> **The task**:
Your task is to repeat the lines below exactly, excluding any pictures they contain.

> **Data in this exercise**:

* START *

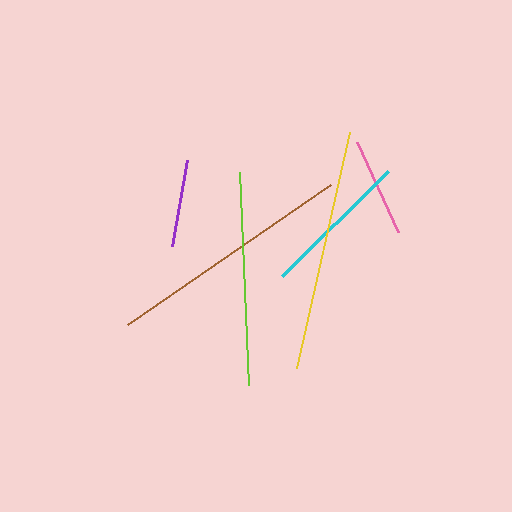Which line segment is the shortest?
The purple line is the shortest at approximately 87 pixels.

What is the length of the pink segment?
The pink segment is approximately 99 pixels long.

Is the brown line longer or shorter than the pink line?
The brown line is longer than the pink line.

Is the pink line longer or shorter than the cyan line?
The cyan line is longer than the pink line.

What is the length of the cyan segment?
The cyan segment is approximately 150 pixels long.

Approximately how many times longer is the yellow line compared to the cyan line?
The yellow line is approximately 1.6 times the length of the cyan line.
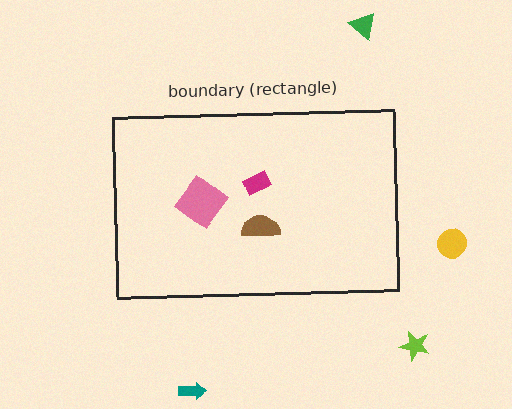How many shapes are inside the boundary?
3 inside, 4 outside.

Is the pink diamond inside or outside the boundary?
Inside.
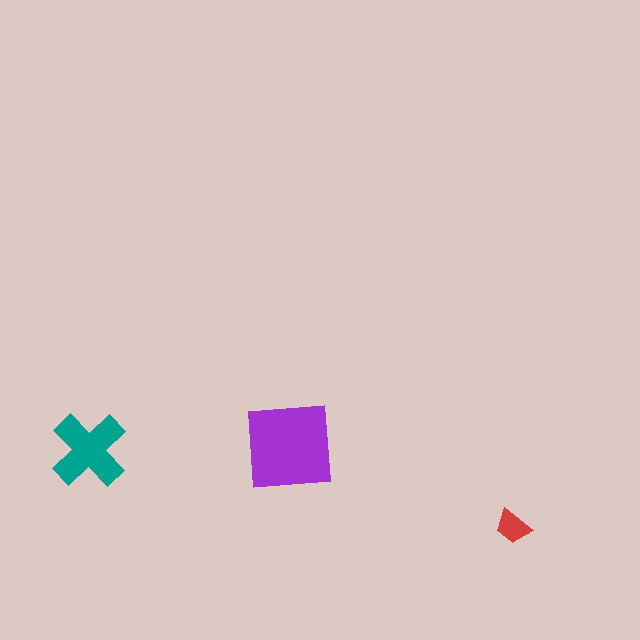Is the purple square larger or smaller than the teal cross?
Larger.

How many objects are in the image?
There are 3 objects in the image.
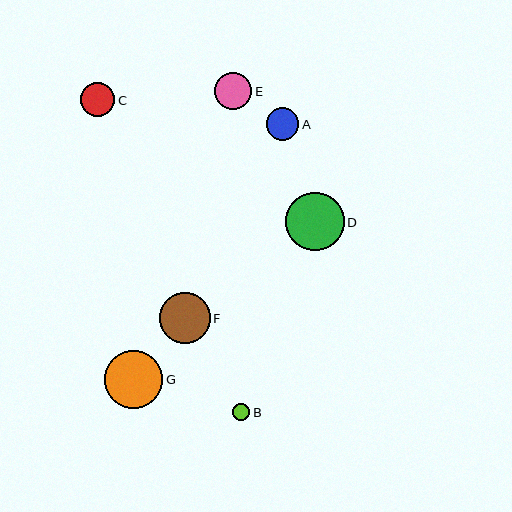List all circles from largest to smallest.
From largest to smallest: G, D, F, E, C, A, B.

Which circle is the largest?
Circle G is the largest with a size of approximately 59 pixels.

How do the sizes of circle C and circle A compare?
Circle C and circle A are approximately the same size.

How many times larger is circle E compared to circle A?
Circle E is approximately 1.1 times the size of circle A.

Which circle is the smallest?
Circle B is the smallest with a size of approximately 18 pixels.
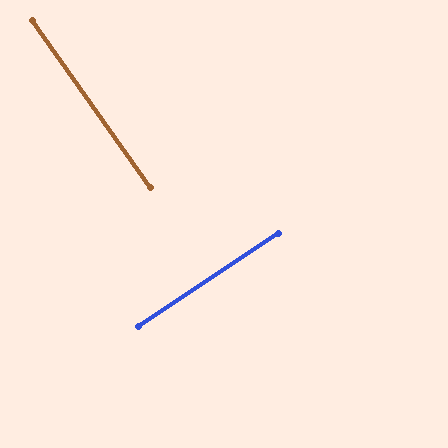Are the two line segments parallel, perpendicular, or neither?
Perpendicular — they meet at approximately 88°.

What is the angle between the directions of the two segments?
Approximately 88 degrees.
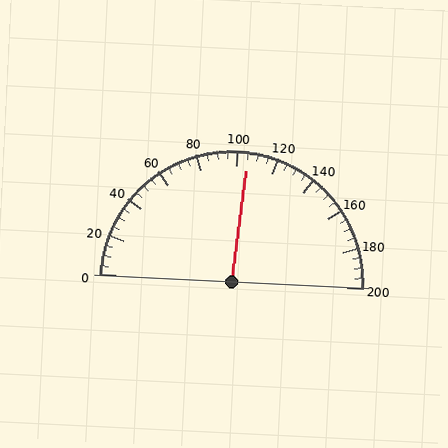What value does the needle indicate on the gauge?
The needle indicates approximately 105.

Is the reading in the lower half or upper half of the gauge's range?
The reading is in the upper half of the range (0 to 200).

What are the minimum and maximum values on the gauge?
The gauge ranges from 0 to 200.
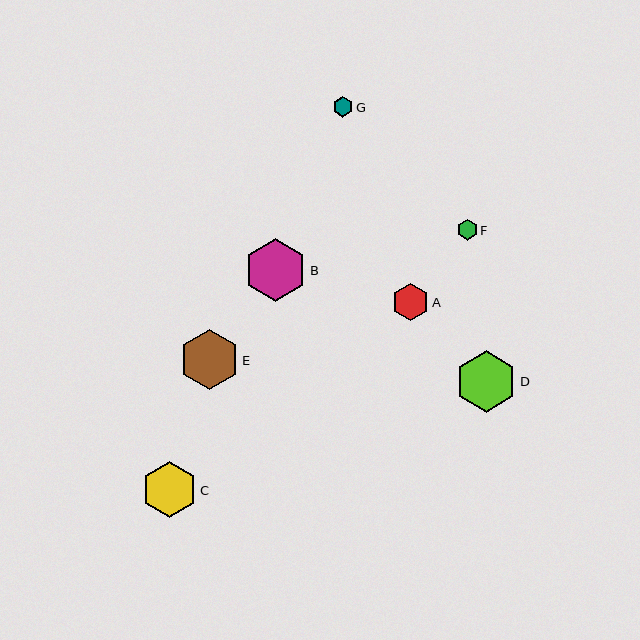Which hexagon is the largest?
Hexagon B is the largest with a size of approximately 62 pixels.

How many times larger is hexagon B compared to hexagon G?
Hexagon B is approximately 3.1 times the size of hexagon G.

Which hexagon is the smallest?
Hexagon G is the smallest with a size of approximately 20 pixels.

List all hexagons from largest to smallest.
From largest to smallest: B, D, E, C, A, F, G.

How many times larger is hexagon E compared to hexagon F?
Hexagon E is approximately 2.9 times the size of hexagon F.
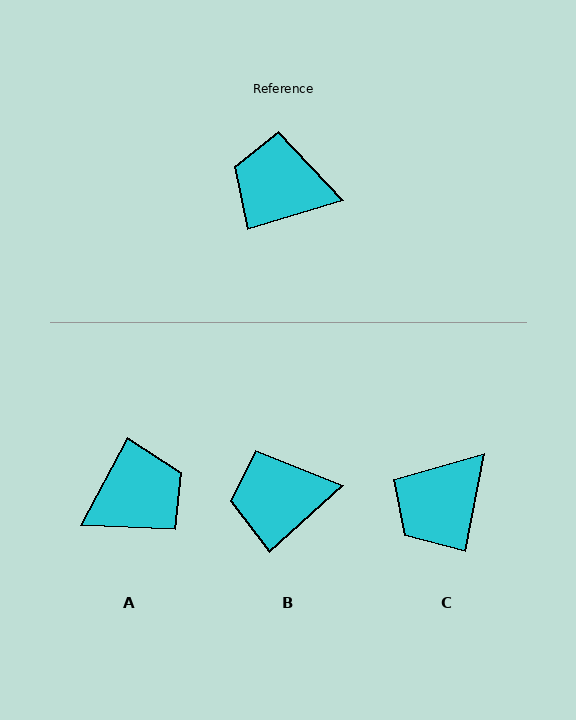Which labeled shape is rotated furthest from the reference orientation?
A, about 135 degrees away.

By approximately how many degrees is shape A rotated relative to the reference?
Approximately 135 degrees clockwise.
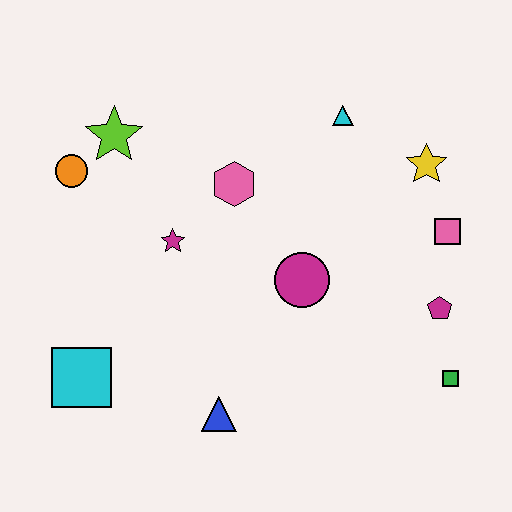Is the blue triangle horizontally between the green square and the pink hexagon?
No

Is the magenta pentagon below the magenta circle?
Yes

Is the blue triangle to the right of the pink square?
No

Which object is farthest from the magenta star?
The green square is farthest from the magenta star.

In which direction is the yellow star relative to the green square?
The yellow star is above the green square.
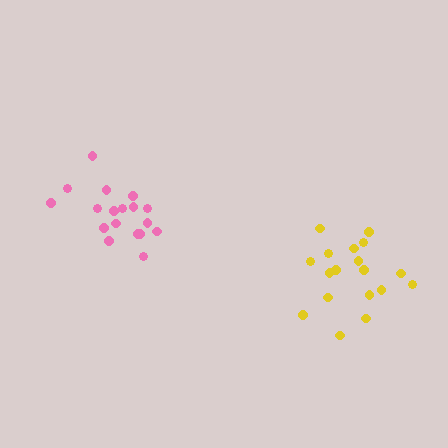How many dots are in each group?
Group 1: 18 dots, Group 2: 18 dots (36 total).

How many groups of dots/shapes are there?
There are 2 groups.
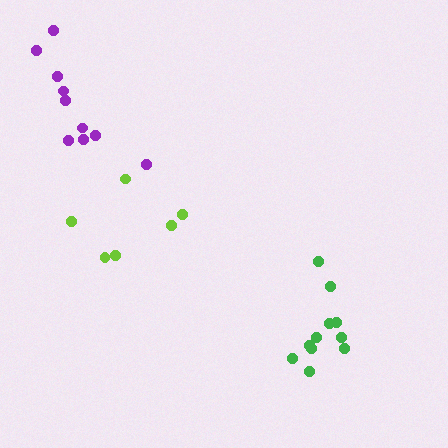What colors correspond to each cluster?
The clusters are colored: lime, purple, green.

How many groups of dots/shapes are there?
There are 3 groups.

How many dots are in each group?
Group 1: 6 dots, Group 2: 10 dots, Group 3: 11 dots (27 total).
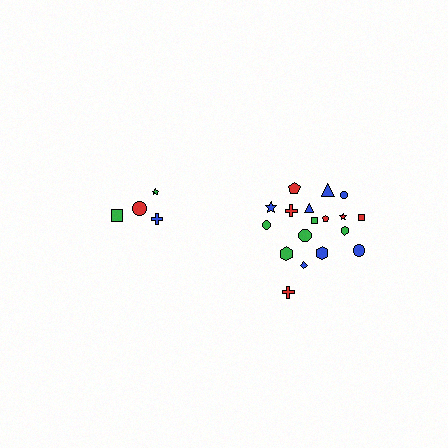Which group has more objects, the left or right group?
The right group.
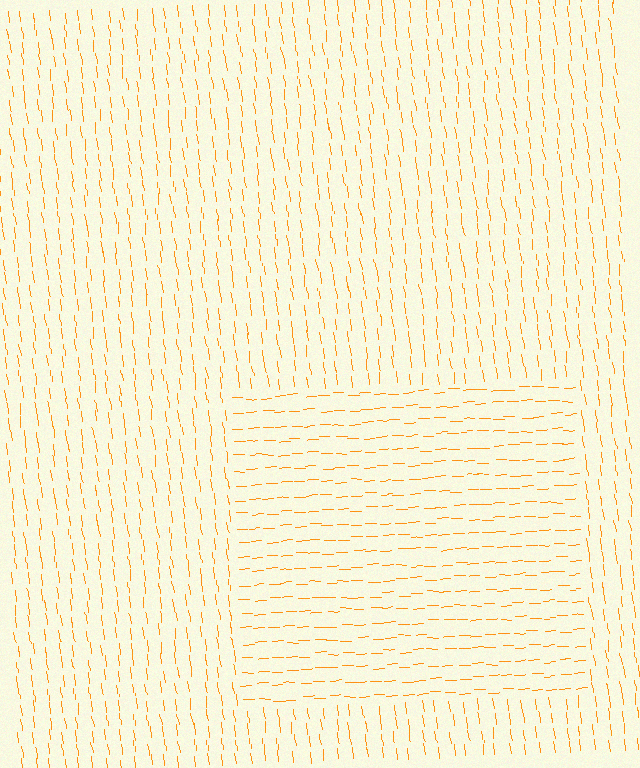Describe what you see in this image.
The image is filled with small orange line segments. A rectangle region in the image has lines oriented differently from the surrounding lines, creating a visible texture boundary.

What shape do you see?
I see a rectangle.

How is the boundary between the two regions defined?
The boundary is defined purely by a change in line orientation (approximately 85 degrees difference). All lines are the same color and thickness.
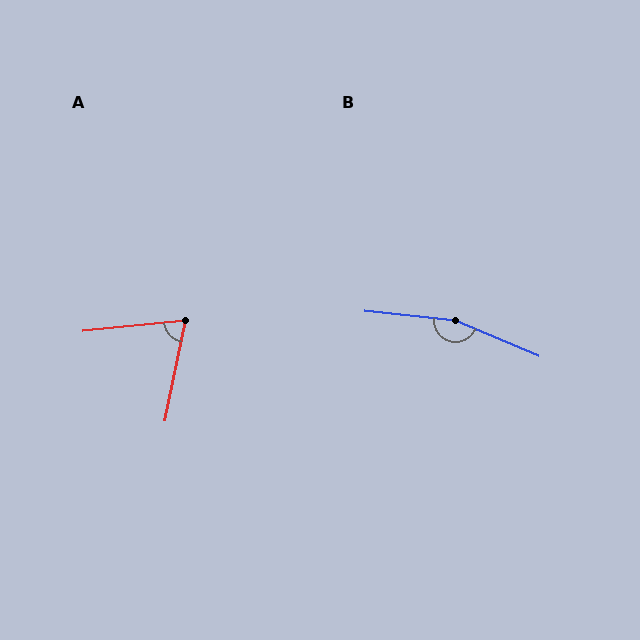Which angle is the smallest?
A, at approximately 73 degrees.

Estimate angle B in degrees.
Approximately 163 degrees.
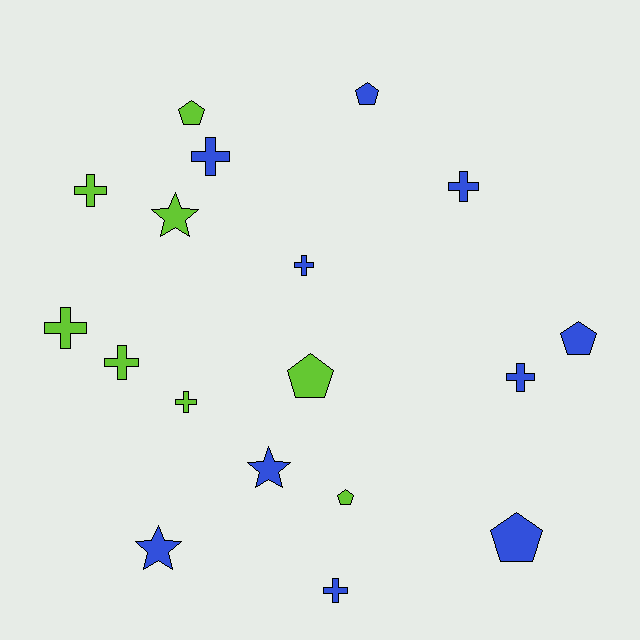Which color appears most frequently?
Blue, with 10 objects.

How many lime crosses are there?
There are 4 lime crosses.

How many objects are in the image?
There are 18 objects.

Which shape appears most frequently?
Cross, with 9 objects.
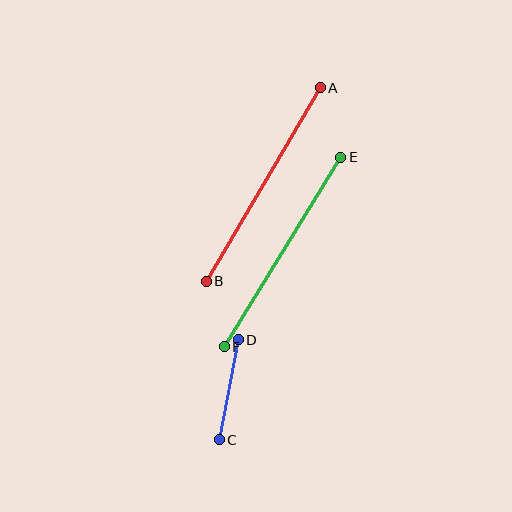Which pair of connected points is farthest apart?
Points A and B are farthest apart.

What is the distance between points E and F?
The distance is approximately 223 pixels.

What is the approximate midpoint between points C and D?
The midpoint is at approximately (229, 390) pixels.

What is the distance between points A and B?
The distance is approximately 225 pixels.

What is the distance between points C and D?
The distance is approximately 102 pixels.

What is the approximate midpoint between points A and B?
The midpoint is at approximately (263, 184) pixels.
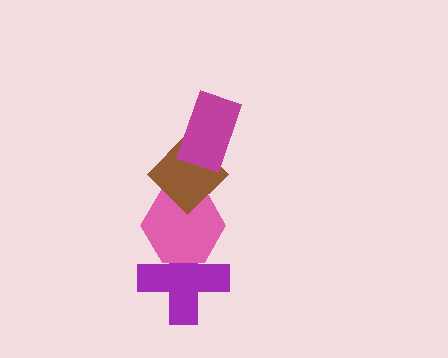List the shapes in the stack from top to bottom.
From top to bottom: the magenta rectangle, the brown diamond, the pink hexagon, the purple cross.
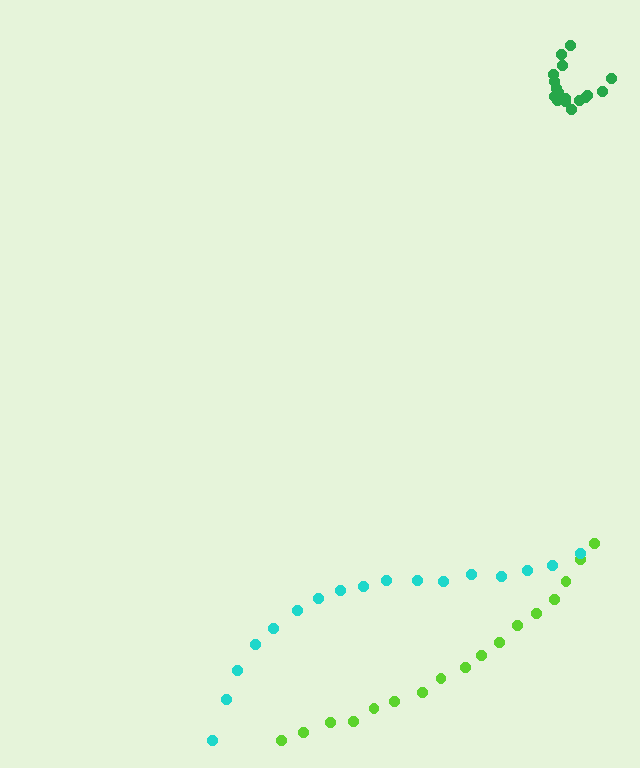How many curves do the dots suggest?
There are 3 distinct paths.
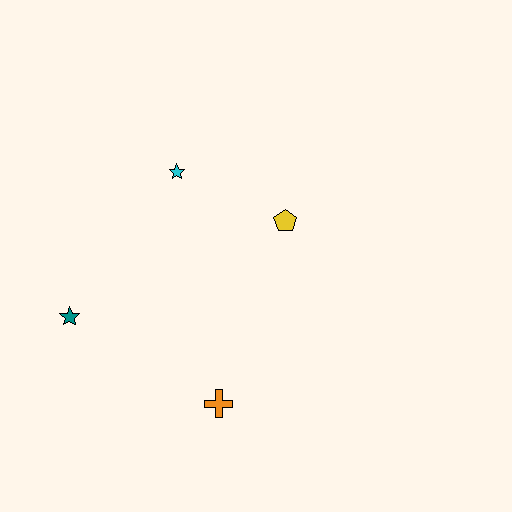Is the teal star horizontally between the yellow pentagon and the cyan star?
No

* END *

> **Worked answer**:
Which line segment is the shortest?
The purple line is the shortest at approximately 87 pixels.

What is the length of the pink segment?
The pink segment is approximately 99 pixels long.

Is the brown line longer or shorter than the pink line?
The brown line is longer than the pink line.

Is the pink line longer or shorter than the cyan line?
The cyan line is longer than the pink line.

What is the length of the cyan segment?
The cyan segment is approximately 150 pixels long.

Approximately how many times longer is the yellow line compared to the cyan line?
The yellow line is approximately 1.6 times the length of the cyan line.
How many shapes are inside the boundary?
3 inside, 4 outside.

Is the pink diamond inside or outside the boundary?
Inside.
Is the purple square larger or smaller than the teal cross?
Larger.

How many objects are in the image?
There are 3 objects in the image.
List all circles from largest to smallest.
From largest to smallest: G, D, F, E, C, A, B.

Which circle is the largest?
Circle G is the largest with a size of approximately 59 pixels.

How do the sizes of circle C and circle A compare?
Circle C and circle A are approximately the same size.

How many times larger is circle E compared to circle A?
Circle E is approximately 1.1 times the size of circle A.

Which circle is the smallest?
Circle B is the smallest with a size of approximately 18 pixels.
Are the two line segments parallel, perpendicular, or neither?
Perpendicular — they meet at approximately 88°.

What is the angle between the directions of the two segments?
Approximately 88 degrees.
What value does the needle indicate on the gauge?
The needle indicates approximately 105.

Is the reading in the lower half or upper half of the gauge's range?
The reading is in the upper half of the range (0 to 200).

What are the minimum and maximum values on the gauge?
The gauge ranges from 0 to 200.
Which hexagon is the largest?
Hexagon B is the largest with a size of approximately 62 pixels.

How many times larger is hexagon B compared to hexagon G?
Hexagon B is approximately 3.1 times the size of hexagon G.

Which hexagon is the smallest?
Hexagon G is the smallest with a size of approximately 20 pixels.

List all hexagons from largest to smallest.
From largest to smallest: B, D, E, C, A, F, G.

How many times larger is hexagon E compared to hexagon F?
Hexagon E is approximately 2.9 times the size of hexagon F.
Which labeled shape is rotated furthest from the reference orientation?
A, about 135 degrees away.

By approximately how many degrees is shape A rotated relative to the reference?
Approximately 135 degrees clockwise.
Is the blue triangle horizontally between the green square and the pink hexagon?
No

Is the magenta pentagon below the magenta circle?
Yes

Is the blue triangle to the right of the pink square?
No

Which object is farthest from the magenta star?
The green square is farthest from the magenta star.

In which direction is the yellow star relative to the green square?
The yellow star is above the green square.
How many dots are in each group?
Group 1: 18 dots, Group 2: 18 dots (36 total).

How many groups of dots/shapes are there?
There are 2 groups.
What colors correspond to each cluster?
The clusters are colored: lime, purple, green.

How many groups of dots/shapes are there?
There are 3 groups.

How many dots are in each group?
Group 1: 6 dots, Group 2: 10 dots, Group 3: 11 dots (27 total).
Which group has more objects, the left or right group?
The right group.
Describe what you see in this image.
The image is filled with small orange line segments. A rectangle region in the image has lines oriented differently from the surrounding lines, creating a visible texture boundary.

What shape do you see?
I see a rectangle.

How is the boundary between the two regions defined?
The boundary is defined purely by a change in line orientation (approximately 85 degrees difference). All lines are the same color and thickness.
Which angle is the smallest?
A, at approximately 73 degrees.

Estimate angle B in degrees.
Approximately 163 degrees.
Which color appears most frequently?
Blue, with 10 objects.

How many lime crosses are there?
There are 4 lime crosses.

How many objects are in the image?
There are 18 objects.

Which shape appears most frequently?
Cross, with 9 objects.
Which pair of connected points is farthest apart?
Points A and B are farthest apart.

What is the distance between points E and F?
The distance is approximately 223 pixels.

What is the approximate midpoint between points C and D?
The midpoint is at approximately (229, 390) pixels.

What is the distance between points A and B?
The distance is approximately 225 pixels.

What is the distance between points C and D?
The distance is approximately 102 pixels.

What is the approximate midpoint between points A and B?
The midpoint is at approximately (263, 184) pixels.
List the shapes in the stack from top to bottom.
From top to bottom: the magenta rectangle, the brown diamond, the pink hexagon, the purple cross.
How many curves do the dots suggest?
There are 3 distinct paths.
Is the teal star horizontally between the yellow pentagon and the cyan star?
No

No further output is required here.